### Problem to solve
Keep the wording of each record exactly the same when you repeat it, and leave out pictures.

### Records for the task
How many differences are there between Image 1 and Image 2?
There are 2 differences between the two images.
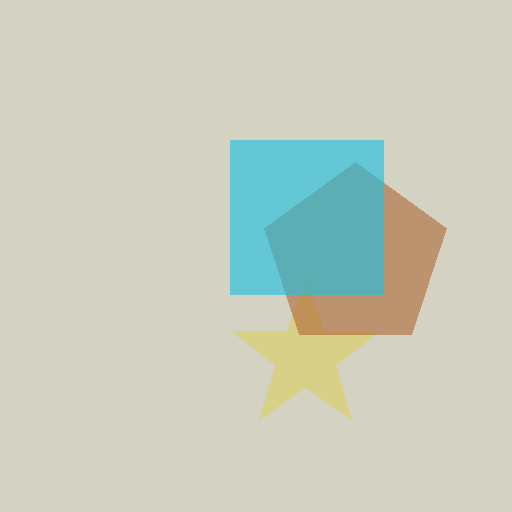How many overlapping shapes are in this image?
There are 3 overlapping shapes in the image.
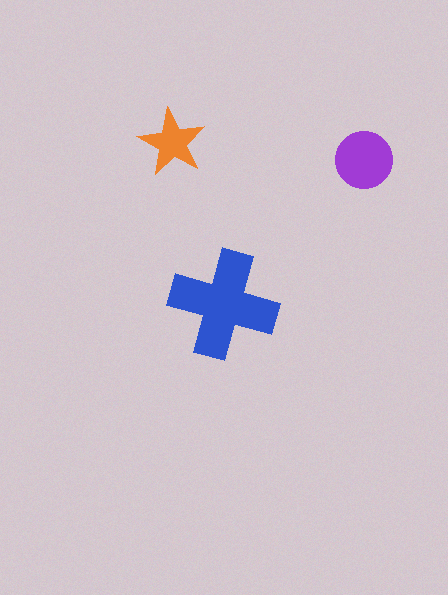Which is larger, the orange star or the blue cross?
The blue cross.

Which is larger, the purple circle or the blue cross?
The blue cross.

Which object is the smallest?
The orange star.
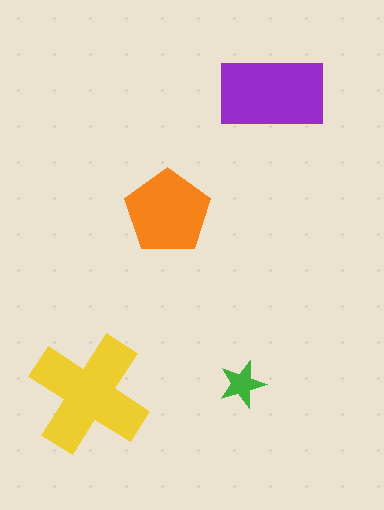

### Full response
How many differences are there between Image 1 and Image 2?
There are 2 differences between the two images.
How many overlapping shapes are in this image?
There are 3 overlapping shapes in the image.
Which is larger, the orange star or the blue cross?
The blue cross.

Which is larger, the purple circle or the blue cross?
The blue cross.

Which object is the smallest?
The orange star.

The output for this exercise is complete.